Questions about pictured shapes:

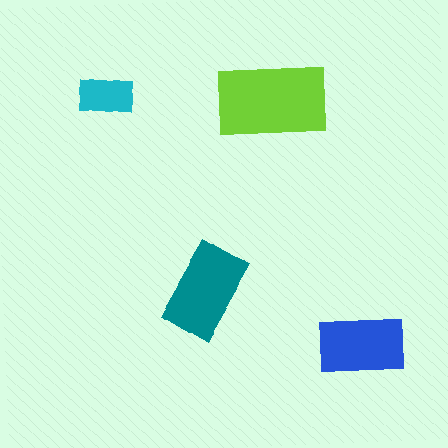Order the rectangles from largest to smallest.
the lime one, the teal one, the blue one, the cyan one.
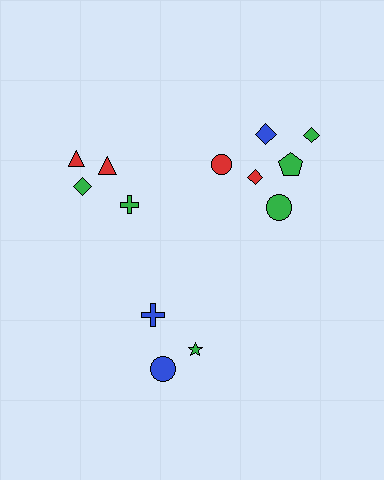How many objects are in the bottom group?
There are 3 objects.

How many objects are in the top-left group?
There are 4 objects.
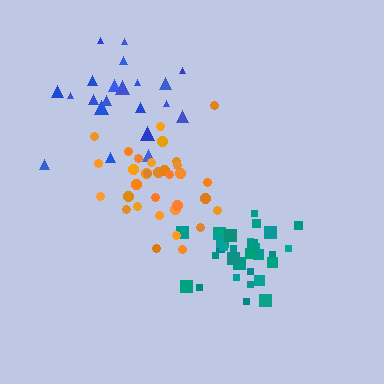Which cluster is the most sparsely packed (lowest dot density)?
Blue.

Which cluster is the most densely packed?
Teal.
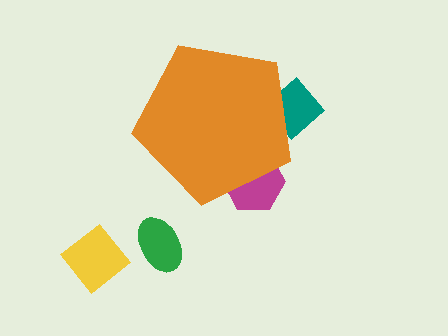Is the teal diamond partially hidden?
Yes, the teal diamond is partially hidden behind the orange pentagon.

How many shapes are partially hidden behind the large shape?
2 shapes are partially hidden.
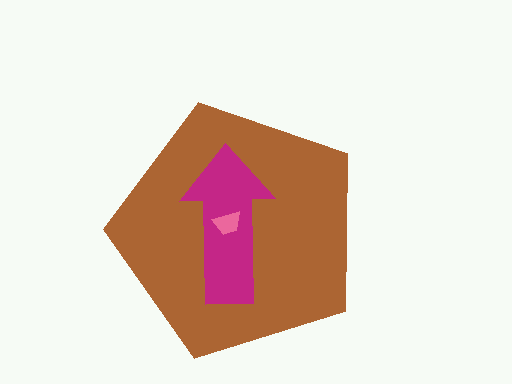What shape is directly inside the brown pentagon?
The magenta arrow.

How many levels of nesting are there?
3.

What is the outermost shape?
The brown pentagon.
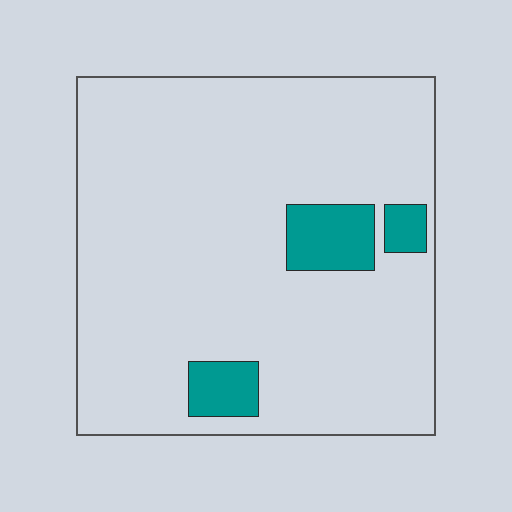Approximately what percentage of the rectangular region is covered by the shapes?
Approximately 10%.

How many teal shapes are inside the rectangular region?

WRITTEN INSTRUCTION ::
Please write out the material from the line containing "What is the outermost shape?" to its final line, both inclusive, exactly as it appears; pictures are not part of the copy.

FINAL RESULT ::
What is the outermost shape?
The brown pentagon.
Approximately what percentage of the rectangular region is covered by the shapes?
Approximately 10%.

How many teal shapes are inside the rectangular region?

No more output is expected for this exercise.